## Records from a data source
____________________

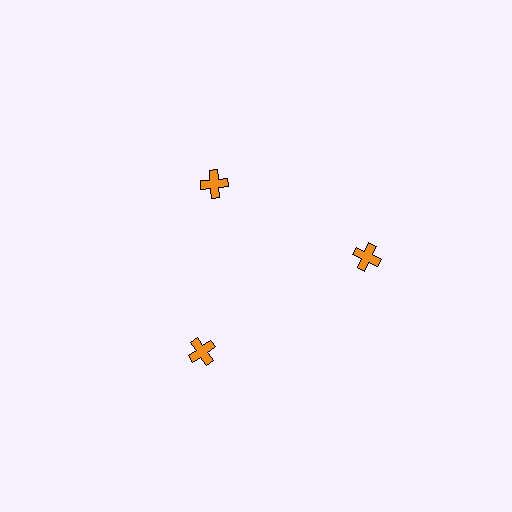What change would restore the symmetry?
The symmetry would be restored by moving it outward, back onto the ring so that all 3 crosses sit at equal angles and equal distance from the center.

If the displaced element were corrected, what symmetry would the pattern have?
It would have 3-fold rotational symmetry — the pattern would map onto itself every 120 degrees.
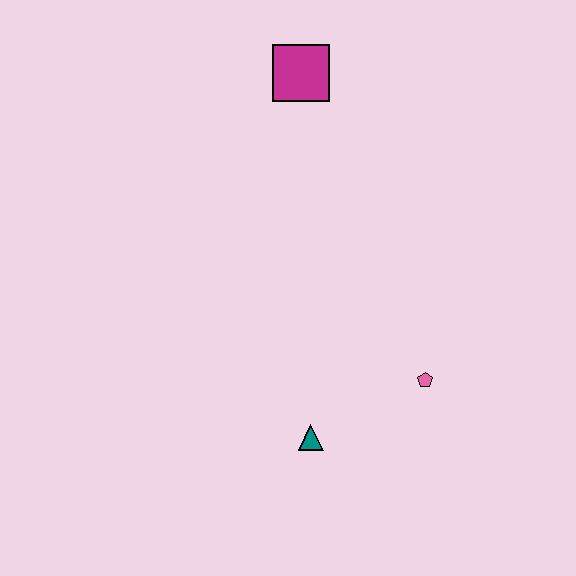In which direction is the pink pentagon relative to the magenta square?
The pink pentagon is below the magenta square.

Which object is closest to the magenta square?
The pink pentagon is closest to the magenta square.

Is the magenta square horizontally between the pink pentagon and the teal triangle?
No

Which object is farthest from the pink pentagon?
The magenta square is farthest from the pink pentagon.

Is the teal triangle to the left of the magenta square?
No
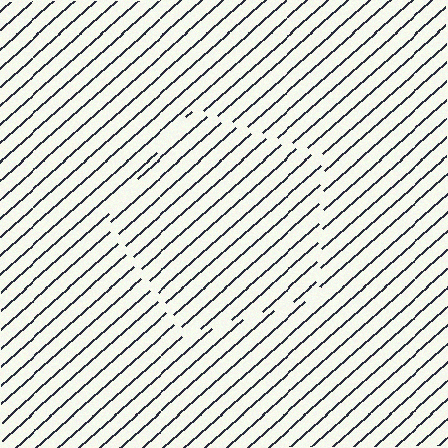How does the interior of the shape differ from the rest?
The interior of the shape contains the same grating, shifted by half a period — the contour is defined by the phase discontinuity where line-ends from the inner and outer gratings abut.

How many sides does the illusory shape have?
5 sides — the line-ends trace a pentagon.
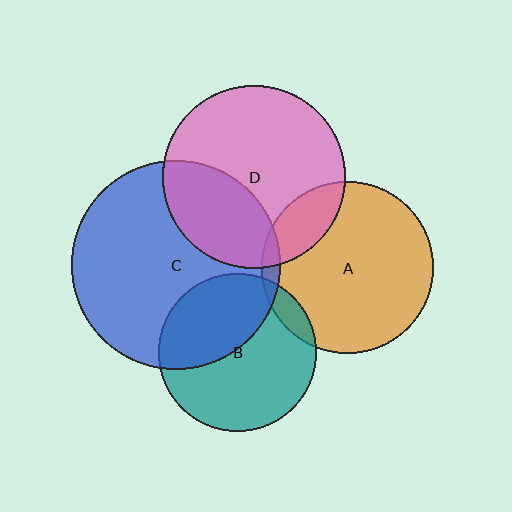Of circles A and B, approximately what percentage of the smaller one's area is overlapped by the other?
Approximately 10%.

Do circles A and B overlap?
Yes.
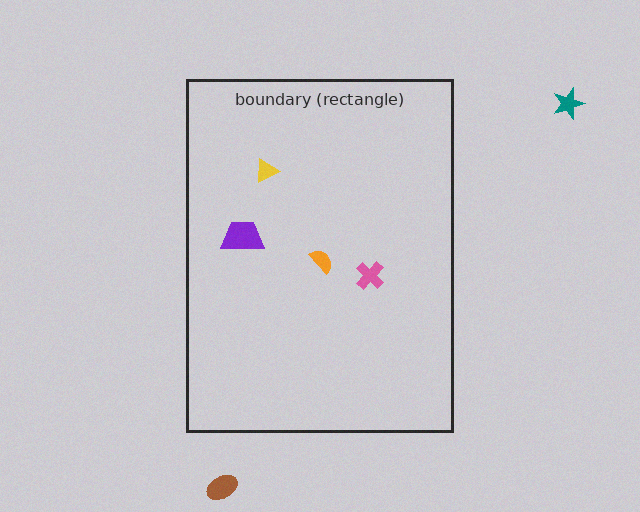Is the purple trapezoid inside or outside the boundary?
Inside.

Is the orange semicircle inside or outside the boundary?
Inside.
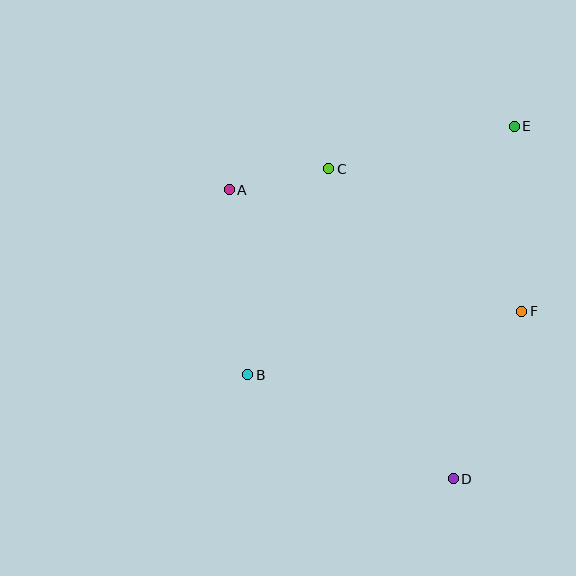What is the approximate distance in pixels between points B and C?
The distance between B and C is approximately 221 pixels.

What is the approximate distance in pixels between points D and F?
The distance between D and F is approximately 181 pixels.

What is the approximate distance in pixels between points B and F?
The distance between B and F is approximately 281 pixels.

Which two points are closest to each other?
Points A and C are closest to each other.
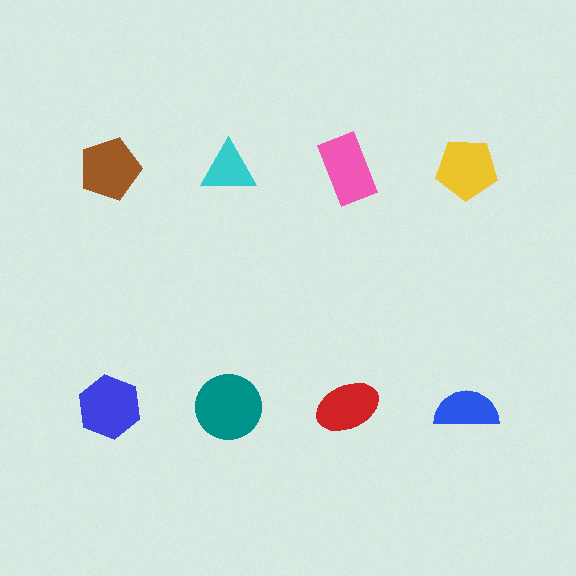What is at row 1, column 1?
A brown pentagon.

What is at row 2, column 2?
A teal circle.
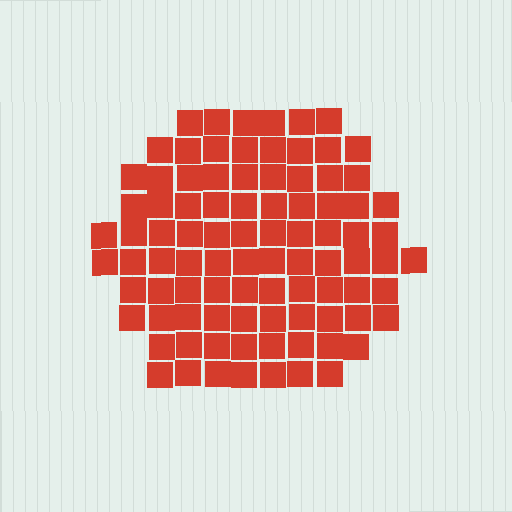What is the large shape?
The large shape is a hexagon.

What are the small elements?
The small elements are squares.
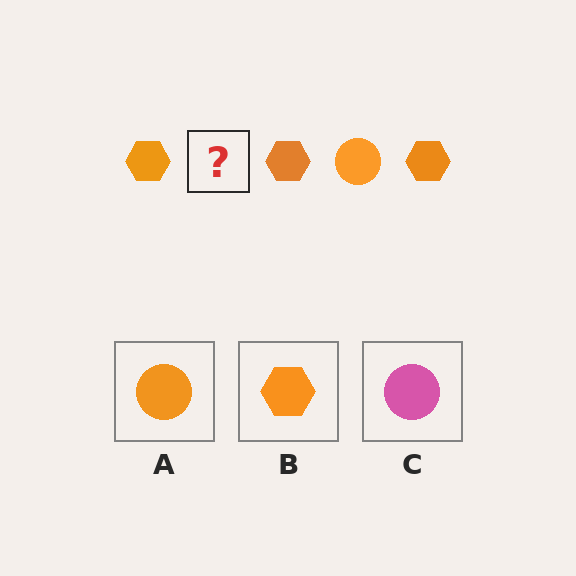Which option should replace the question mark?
Option A.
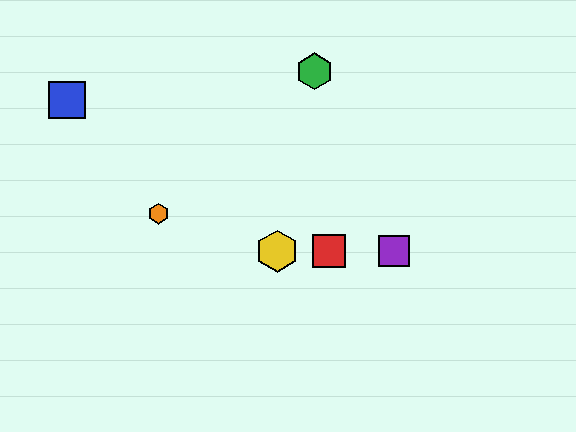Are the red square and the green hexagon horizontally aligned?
No, the red square is at y≈251 and the green hexagon is at y≈71.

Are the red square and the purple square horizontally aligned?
Yes, both are at y≈251.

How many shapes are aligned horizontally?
3 shapes (the red square, the yellow hexagon, the purple square) are aligned horizontally.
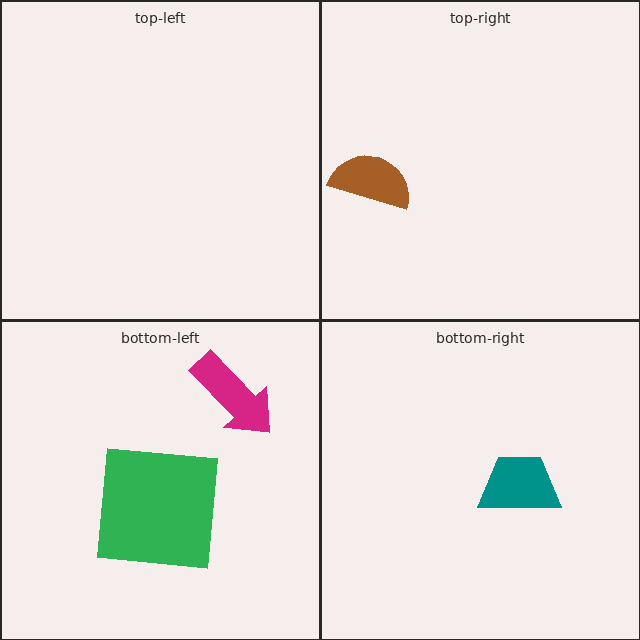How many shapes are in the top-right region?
1.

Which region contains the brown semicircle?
The top-right region.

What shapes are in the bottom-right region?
The teal trapezoid.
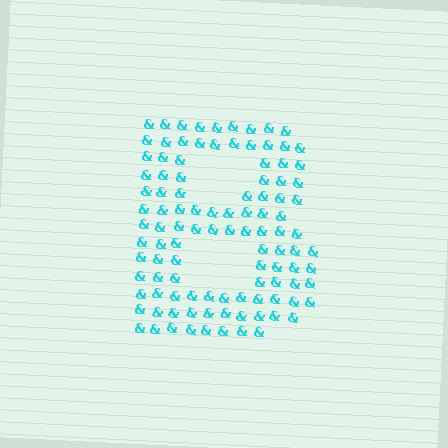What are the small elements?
The small elements are ampersands.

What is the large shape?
The large shape is the letter B.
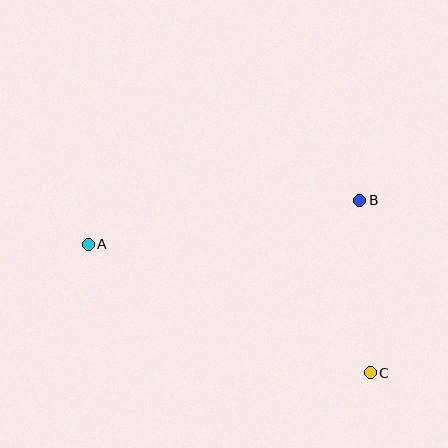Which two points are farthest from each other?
Points A and C are farthest from each other.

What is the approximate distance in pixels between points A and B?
The distance between A and B is approximately 275 pixels.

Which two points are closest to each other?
Points B and C are closest to each other.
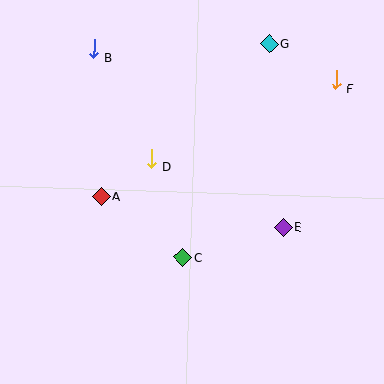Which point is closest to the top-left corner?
Point B is closest to the top-left corner.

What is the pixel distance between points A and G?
The distance between A and G is 227 pixels.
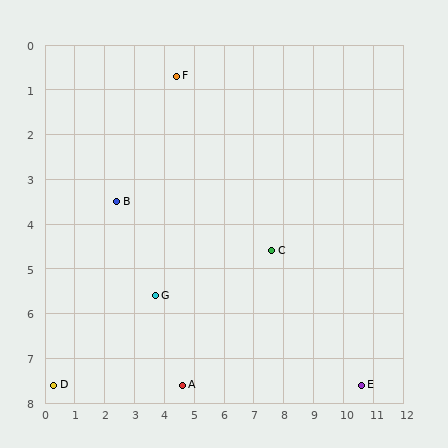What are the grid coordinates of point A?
Point A is at approximately (4.6, 7.6).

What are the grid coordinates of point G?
Point G is at approximately (3.7, 5.6).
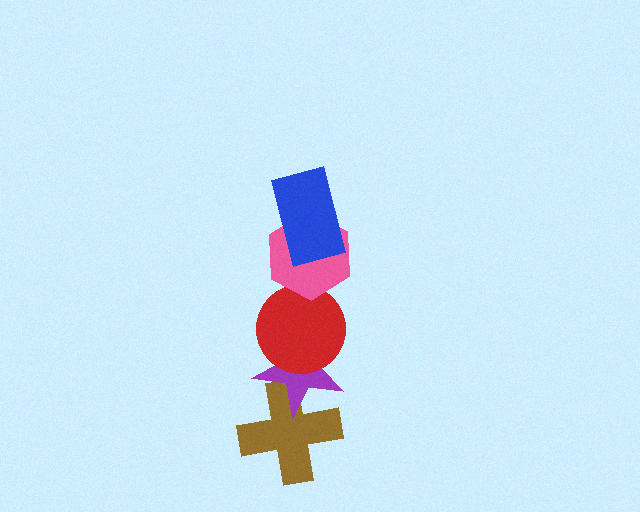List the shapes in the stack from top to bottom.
From top to bottom: the blue rectangle, the pink hexagon, the red circle, the purple star, the brown cross.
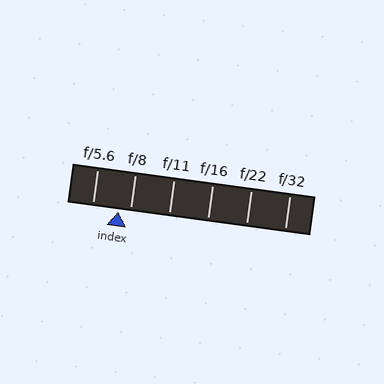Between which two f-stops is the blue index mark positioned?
The index mark is between f/5.6 and f/8.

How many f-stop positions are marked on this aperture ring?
There are 6 f-stop positions marked.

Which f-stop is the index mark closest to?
The index mark is closest to f/8.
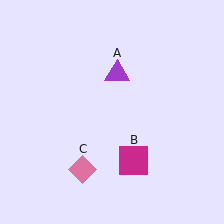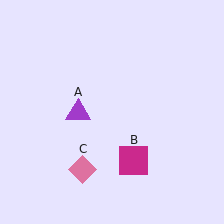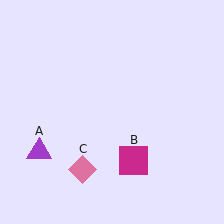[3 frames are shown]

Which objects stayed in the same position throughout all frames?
Magenta square (object B) and pink diamond (object C) remained stationary.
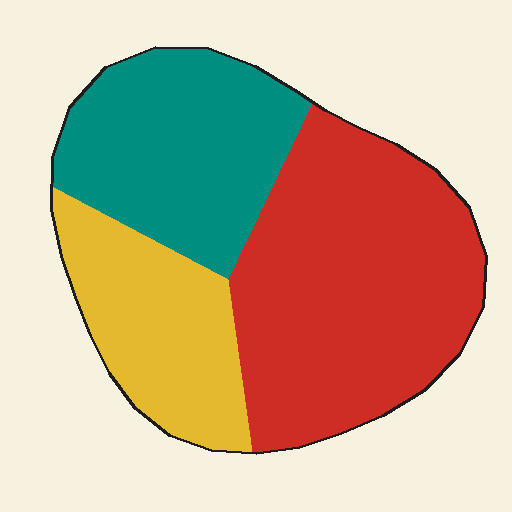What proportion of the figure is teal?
Teal covers 30% of the figure.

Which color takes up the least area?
Yellow, at roughly 25%.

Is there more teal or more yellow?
Teal.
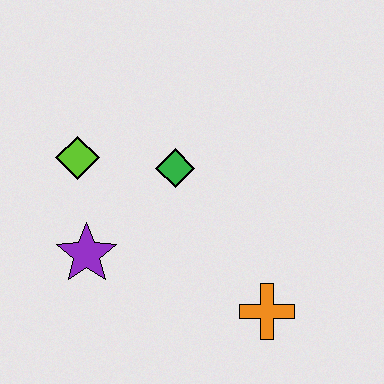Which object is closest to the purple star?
The lime diamond is closest to the purple star.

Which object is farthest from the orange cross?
The lime diamond is farthest from the orange cross.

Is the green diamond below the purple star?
No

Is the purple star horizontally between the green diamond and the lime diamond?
Yes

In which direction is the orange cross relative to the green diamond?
The orange cross is below the green diamond.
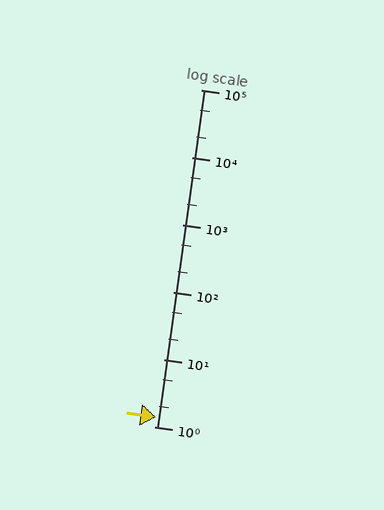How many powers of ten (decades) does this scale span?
The scale spans 5 decades, from 1 to 100000.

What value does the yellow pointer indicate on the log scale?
The pointer indicates approximately 1.4.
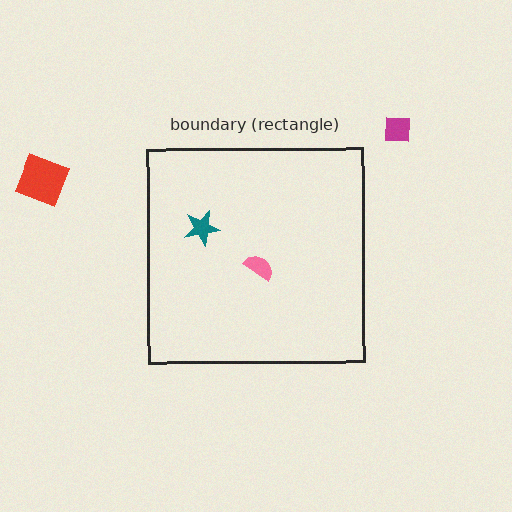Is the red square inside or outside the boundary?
Outside.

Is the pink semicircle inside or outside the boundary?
Inside.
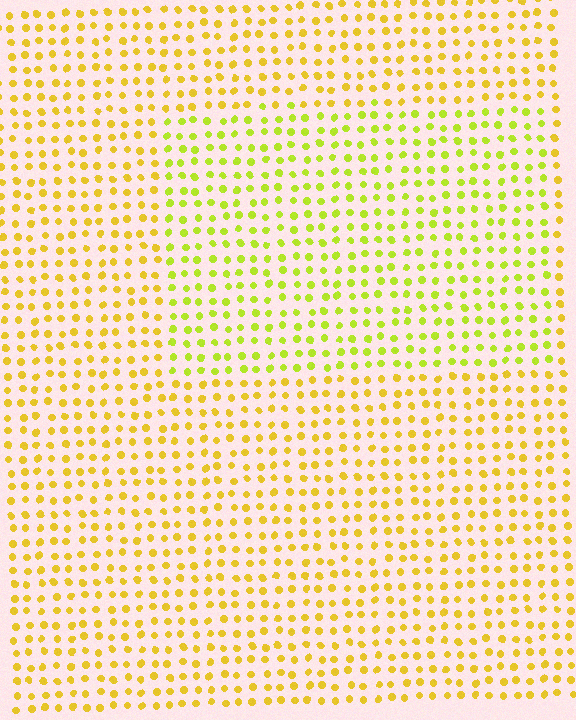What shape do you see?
I see a rectangle.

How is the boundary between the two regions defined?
The boundary is defined purely by a slight shift in hue (about 27 degrees). Spacing, size, and orientation are identical on both sides.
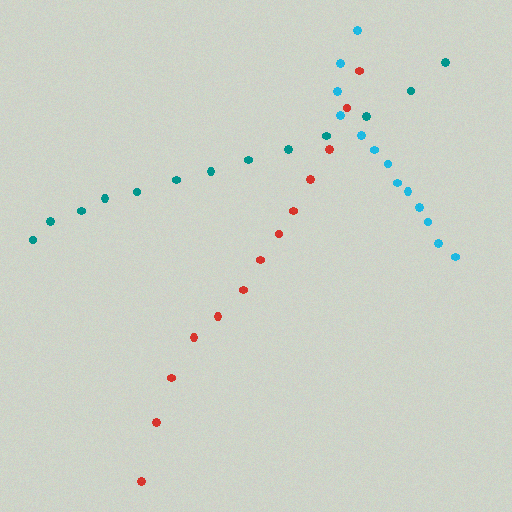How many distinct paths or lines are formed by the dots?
There are 3 distinct paths.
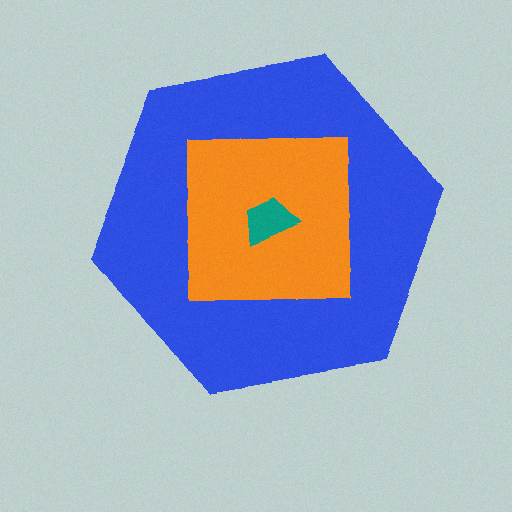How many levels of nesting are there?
3.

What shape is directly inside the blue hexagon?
The orange square.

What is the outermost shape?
The blue hexagon.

____________________

## Objective
Write the records out once more, exactly as they appear, with no pictures.

## Response below
What change would restore the symmetry?
The symmetry would be restored by moving it outward, back onto the ring so that all 3 crosses sit at equal angles and equal distance from the center.

If the displaced element were corrected, what symmetry would the pattern have?
It would have 3-fold rotational symmetry — the pattern would map onto itself every 120 degrees.
In which direction is the pink pentagon relative to the magenta square?
The pink pentagon is below the magenta square.

Which object is closest to the magenta square?
The pink pentagon is closest to the magenta square.

Is the magenta square horizontally between the pink pentagon and the teal triangle?
No

Which object is farthest from the pink pentagon?
The magenta square is farthest from the pink pentagon.

Is the teal triangle to the left of the magenta square?
No
How does the interior of the shape differ from the rest?
The interior of the shape contains the same grating, shifted by half a period — the contour is defined by the phase discontinuity where line-ends from the inner and outer gratings abut.

How many sides does the illusory shape have?
5 sides — the line-ends trace a pentagon.
Of circles A and B, approximately what percentage of the smaller one's area is overlapped by the other?
Approximately 10%.

Do circles A and B overlap?
Yes.
Is the purple trapezoid inside or outside the boundary?
Inside.

Is the orange semicircle inside or outside the boundary?
Inside.
What is the approximate distance in pixels between points B and C?
The distance between B and C is approximately 221 pixels.

What is the approximate distance in pixels between points D and F?
The distance between D and F is approximately 181 pixels.

What is the approximate distance in pixels between points B and F?
The distance between B and F is approximately 281 pixels.

Which two points are closest to each other?
Points A and C are closest to each other.
What is at row 1, column 1?
A brown pentagon.

What is at row 2, column 2?
A teal circle.
What is the large shape?
The large shape is a hexagon.

What are the small elements?
The small elements are squares.
Which option should replace the question mark?
Option A.
Are the red square and the green hexagon horizontally aligned?
No, the red square is at y≈251 and the green hexagon is at y≈71.

Are the red square and the purple square horizontally aligned?
Yes, both are at y≈251.

How many shapes are aligned horizontally?
3 shapes (the red square, the yellow hexagon, the purple square) are aligned horizontally.
How many shapes are in the top-right region?
1.

Which region contains the brown semicircle?
The top-right region.

What shapes are in the bottom-right region?
The teal trapezoid.
What are the small elements?
The small elements are ampersands.

What is the large shape?
The large shape is the letter B.
Which two points are farthest from each other?
Points A and C are farthest from each other.

What is the approximate distance in pixels between points A and B?
The distance between A and B is approximately 275 pixels.

Which two points are closest to each other?
Points B and C are closest to each other.
Which point is closest to the top-left corner?
Point B is closest to the top-left corner.

What is the pixel distance between points A and G?
The distance between A and G is 227 pixels.
What are the grid coordinates of point A?
Point A is at approximately (4.6, 7.6).

What are the grid coordinates of point G?
Point G is at approximately (3.7, 5.6).
List the shapes in the stack from top to bottom.
From top to bottom: the blue rectangle, the pink hexagon, the red circle, the purple star, the brown cross.
Between which two f-stops is the blue index mark positioned?
The index mark is between f/5.6 and f/8.

How many f-stop positions are marked on this aperture ring?
There are 6 f-stop positions marked.

Which f-stop is the index mark closest to?
The index mark is closest to f/8.
[3 frames are shown]

Which objects stayed in the same position throughout all frames?
Magenta square (object B) and pink diamond (object C) remained stationary.
What proportion of the figure is teal?
Teal covers 30% of the figure.

Which color takes up the least area?
Yellow, at roughly 25%.

Is there more teal or more yellow?
Teal.
Which object is closest to the purple star?
The lime diamond is closest to the purple star.

Which object is farthest from the orange cross?
The lime diamond is farthest from the orange cross.

Is the green diamond below the purple star?
No

Is the purple star horizontally between the green diamond and the lime diamond?
Yes

In which direction is the orange cross relative to the green diamond?
The orange cross is below the green diamond.
How many powers of ten (decades) does this scale span?
The scale spans 5 decades, from 1 to 100000.

What value does the yellow pointer indicate on the log scale?
The pointer indicates approximately 1.4.
Is the red square inside or outside the boundary?
Outside.

Is the pink semicircle inside or outside the boundary?
Inside.
What shape do you see?
I see a rectangle.

How is the boundary between the two regions defined?
The boundary is defined purely by a slight shift in hue (about 27 degrees). Spacing, size, and orientation are identical on both sides.
How many distinct paths or lines are formed by the dots?
There are 3 distinct paths.
How many levels of nesting are there?
3.

What shape is directly inside the blue hexagon?
The orange square.

What is the outermost shape?
The blue hexagon.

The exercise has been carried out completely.